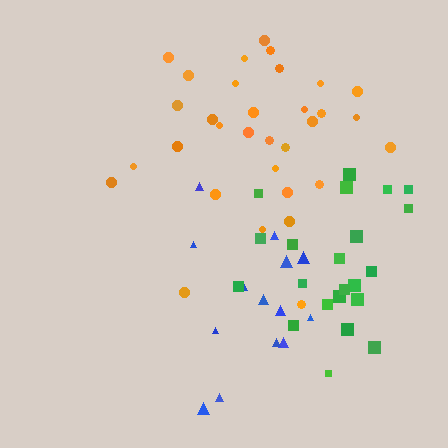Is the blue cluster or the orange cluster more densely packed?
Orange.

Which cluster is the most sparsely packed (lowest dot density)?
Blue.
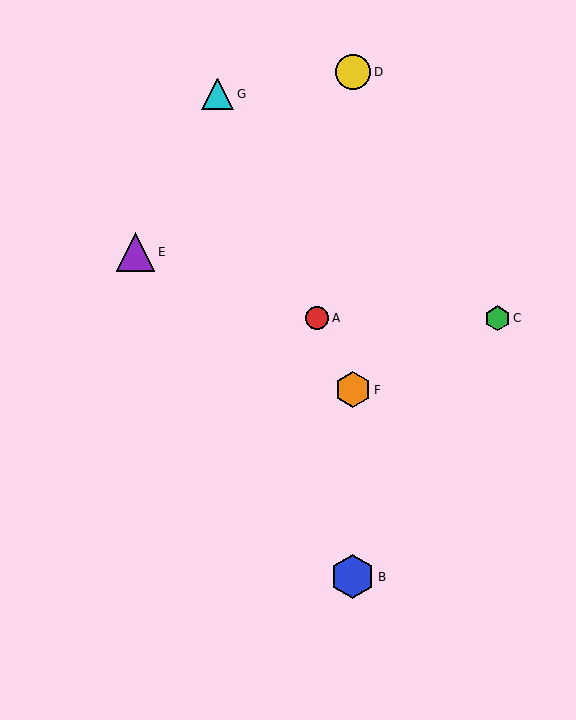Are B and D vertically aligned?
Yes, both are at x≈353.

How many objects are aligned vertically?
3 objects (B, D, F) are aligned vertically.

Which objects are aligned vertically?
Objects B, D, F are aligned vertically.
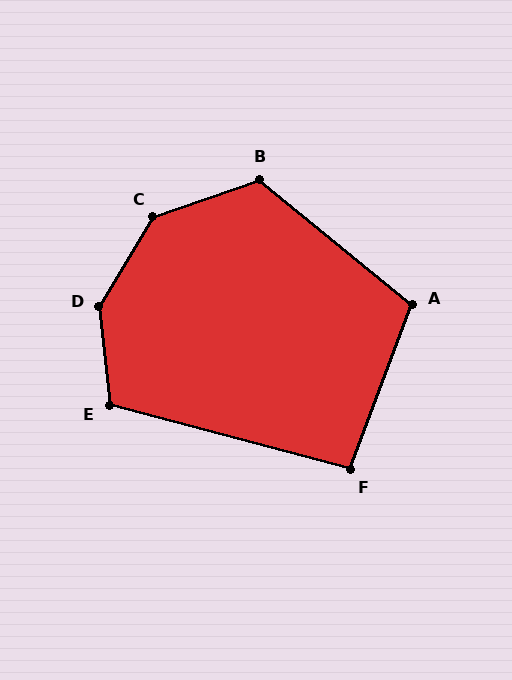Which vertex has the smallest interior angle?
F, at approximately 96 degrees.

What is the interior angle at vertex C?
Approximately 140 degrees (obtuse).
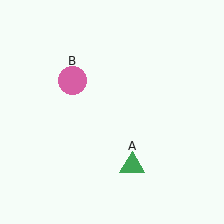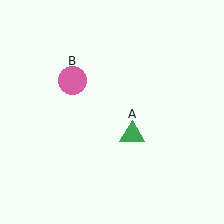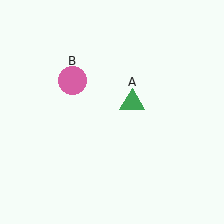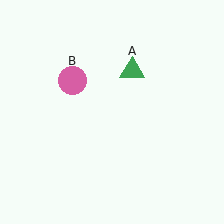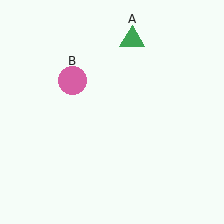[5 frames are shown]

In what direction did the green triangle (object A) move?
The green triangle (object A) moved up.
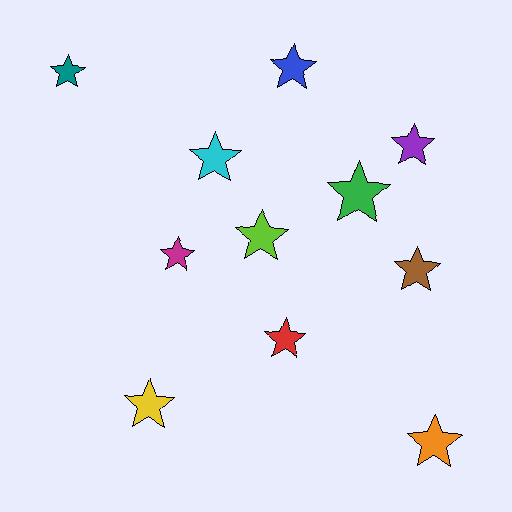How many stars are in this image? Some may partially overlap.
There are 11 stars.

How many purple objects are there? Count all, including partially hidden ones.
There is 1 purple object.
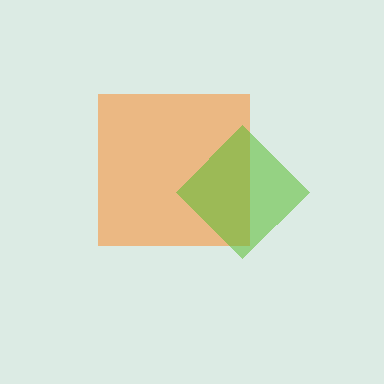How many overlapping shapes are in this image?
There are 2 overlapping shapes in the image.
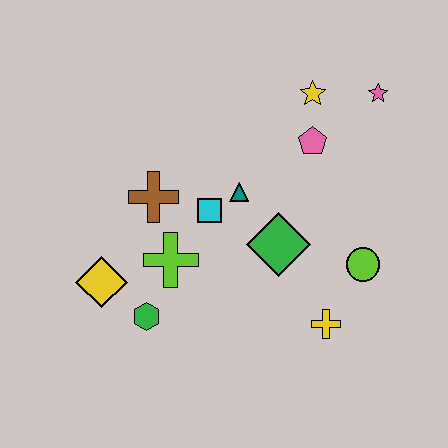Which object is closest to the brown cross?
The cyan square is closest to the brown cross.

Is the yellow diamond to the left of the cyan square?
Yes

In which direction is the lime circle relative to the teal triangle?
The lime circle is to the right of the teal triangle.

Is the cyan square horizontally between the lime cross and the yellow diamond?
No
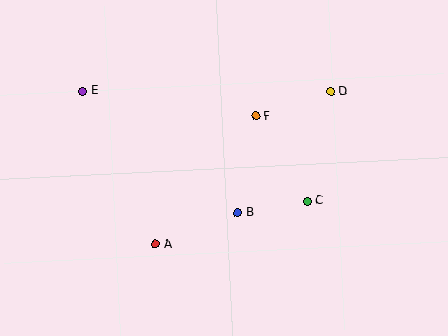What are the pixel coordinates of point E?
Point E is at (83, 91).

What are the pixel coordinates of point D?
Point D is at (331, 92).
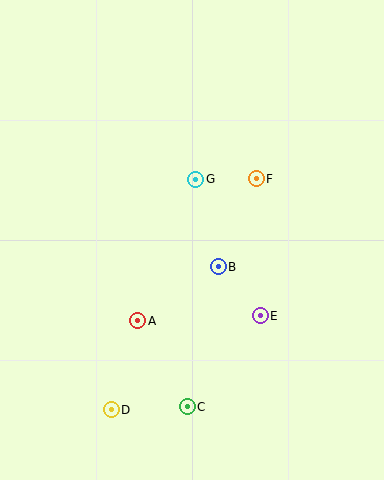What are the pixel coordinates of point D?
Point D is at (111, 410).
***
Look for the line that contains "Is the yellow", then please copy it and the rest of the lines through the end of the data, pictures excluded.

Is the yellow diamond to the left of the cyan square?
Yes

In which direction is the lime circle relative to the teal triangle?
The lime circle is to the right of the teal triangle.

Is the cyan square horizontally between the lime cross and the yellow diamond?
No
What are the pixel coordinates of point E?
Point E is at (83, 91).

What are the pixel coordinates of point D?
Point D is at (331, 92).
What are the pixel coordinates of point D?
Point D is at (111, 410).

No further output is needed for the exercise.